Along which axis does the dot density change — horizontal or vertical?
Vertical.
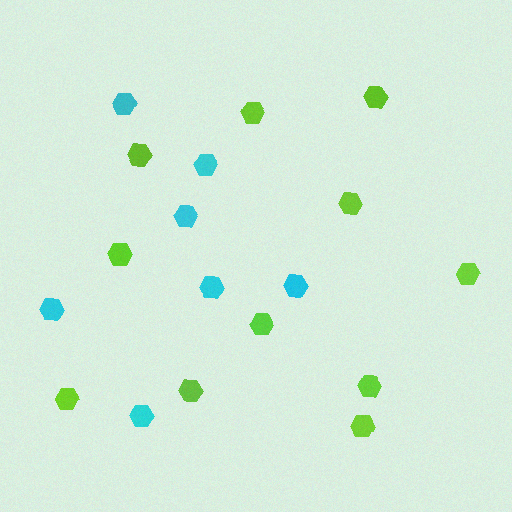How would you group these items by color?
There are 2 groups: one group of cyan hexagons (7) and one group of lime hexagons (11).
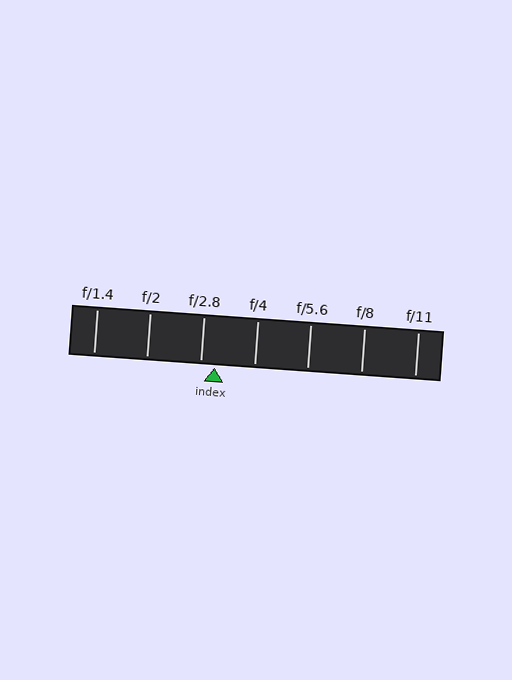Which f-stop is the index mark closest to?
---
→ Exercise objective
Reproduce every record above exactly, but leave out the pictures.

→ Full response
Along which axis does the dot density change — horizontal or vertical?
Vertical.
How would you group these items by color?
There are 2 groups: one group of cyan hexagons (7) and one group of lime hexagons (11).
Which f-stop is the index mark closest to?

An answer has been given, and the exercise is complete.